Rewrite every line of the records below with "photo" changed to "image" and everything else kept the same. Leave the pictures out of your version.

+ + + + +

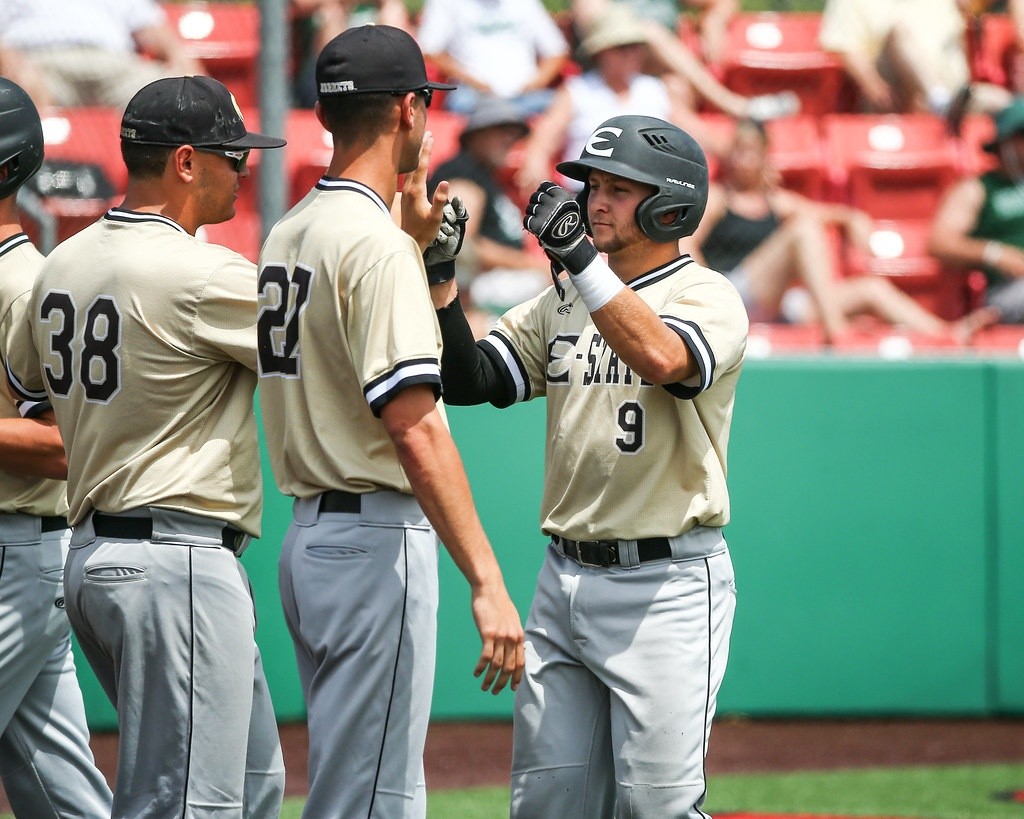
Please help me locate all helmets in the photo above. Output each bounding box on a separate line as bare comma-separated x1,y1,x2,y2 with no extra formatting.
0,77,44,200
556,115,709,244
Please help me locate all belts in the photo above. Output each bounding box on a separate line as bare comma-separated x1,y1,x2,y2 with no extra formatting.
550,533,671,567
318,489,361,514
41,516,71,533
92,513,245,558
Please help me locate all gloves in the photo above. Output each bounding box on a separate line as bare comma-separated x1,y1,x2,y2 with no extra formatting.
422,196,470,286
523,179,598,302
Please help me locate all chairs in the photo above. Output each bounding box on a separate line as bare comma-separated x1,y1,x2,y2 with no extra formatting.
18,0,1024,354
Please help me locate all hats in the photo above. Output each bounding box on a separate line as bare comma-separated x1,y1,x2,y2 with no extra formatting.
579,3,656,59
315,23,457,96
119,75,287,148
457,101,528,145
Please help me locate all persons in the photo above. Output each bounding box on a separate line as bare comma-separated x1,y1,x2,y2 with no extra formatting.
256,26,526,819
1,78,114,819
27,73,449,819
2,0,1024,355
421,114,750,819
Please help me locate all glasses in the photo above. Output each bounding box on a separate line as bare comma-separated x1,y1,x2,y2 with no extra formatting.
390,88,432,108
192,147,250,173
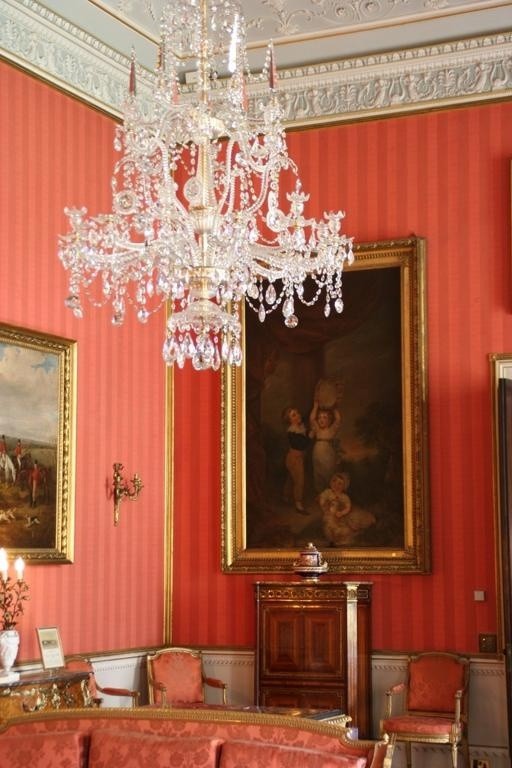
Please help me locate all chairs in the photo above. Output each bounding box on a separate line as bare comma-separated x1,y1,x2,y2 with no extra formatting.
67,654,141,709
145,647,228,706
380,650,470,767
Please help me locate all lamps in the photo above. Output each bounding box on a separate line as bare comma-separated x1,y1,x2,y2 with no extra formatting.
112,463,144,525
55,0,357,374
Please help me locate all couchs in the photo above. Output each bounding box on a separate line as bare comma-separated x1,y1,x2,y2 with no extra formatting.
0,707,392,768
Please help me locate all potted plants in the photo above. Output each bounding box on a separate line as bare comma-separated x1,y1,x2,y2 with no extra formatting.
1,575,29,672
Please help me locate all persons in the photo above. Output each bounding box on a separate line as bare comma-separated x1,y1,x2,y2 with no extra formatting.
1,431,54,512
311,395,342,498
282,405,316,515
316,470,362,547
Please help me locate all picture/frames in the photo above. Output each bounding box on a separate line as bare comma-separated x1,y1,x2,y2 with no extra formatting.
1,322,79,564
37,625,66,670
220,237,429,575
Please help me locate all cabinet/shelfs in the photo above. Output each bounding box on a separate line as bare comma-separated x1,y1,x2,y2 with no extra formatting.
253,582,371,740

+ + + + +

# Result of the exercise
Please help me locate all helmets in the image above. Output each bounding box on a separate line as bare comma-separated x1,y1,x2,y2 with no extra formatting.
0,77,44,200
556,115,709,244
Please help me locate all belts in the image above. Output each bounding box on a separate line as bare comma-separated x1,y1,x2,y2 with no extra formatting.
550,533,671,567
318,489,361,514
41,516,71,533
92,513,245,558
Please help me locate all gloves in the image above. Output each bounding box on a separate line as bare comma-separated x1,y1,x2,y2 with no extra formatting.
422,196,470,286
523,179,598,302
Please help me locate all chairs in the image above. Output each bounding box on a separate line as bare comma-separated x1,y1,x2,y2 with no extra formatting.
18,0,1024,354
Please help me locate all hats in the image above. Output each bounding box on a separate line as bare comma-separated x1,y1,x2,y2 with no extra formatting.
579,3,656,59
315,23,457,96
119,75,287,148
457,101,528,145
Please help me locate all persons in the image above. Output each bounding box on a separate line as bare comma-separated x1,y1,x2,y2 with no extra formatting.
256,26,526,819
1,78,114,819
27,73,449,819
2,0,1024,355
421,114,750,819
Please help me locate all glasses in the image above. Output each bounding box on a separate line as bare comma-separated x1,y1,x2,y2 with no extra formatting.
390,88,432,108
192,147,250,173
Please help me locate all chairs in the image above. Output each bounding box on a separate line as bare comma-separated x1,y1,x2,y2 with no extra formatting.
67,654,141,709
145,647,228,706
380,650,470,767
Please help me locate all lamps in the image above. Output each bounding box on a separate line as bare comma-separated x1,y1,x2,y2 with no extra formatting.
112,463,144,525
55,0,357,374
Please help me locate all couchs in the image above. Output each bounding box on a separate line as bare comma-separated x1,y1,x2,y2 with no extra formatting.
0,707,392,768
Please help me locate all potted plants in the image above. Output each bounding box on a separate line as bare comma-separated x1,y1,x2,y2 with no extra formatting.
1,575,29,672
Please help me locate all persons in the image above. Output each bounding box on a separate line as bare comma-separated x1,y1,x2,y2 with no extra formatting.
1,431,54,512
311,395,342,498
282,405,316,515
316,470,362,547
Please help me locate all picture/frames in the image above. Output each bounding box on a separate line as bare comma-separated x1,y1,x2,y2 with no extra formatting.
1,322,79,564
37,625,66,670
220,237,429,575
Please help me locate all cabinet/shelfs in the image above. Output each bounding box on a separate line as bare comma-separated x1,y1,x2,y2 with no extra formatting.
253,582,371,740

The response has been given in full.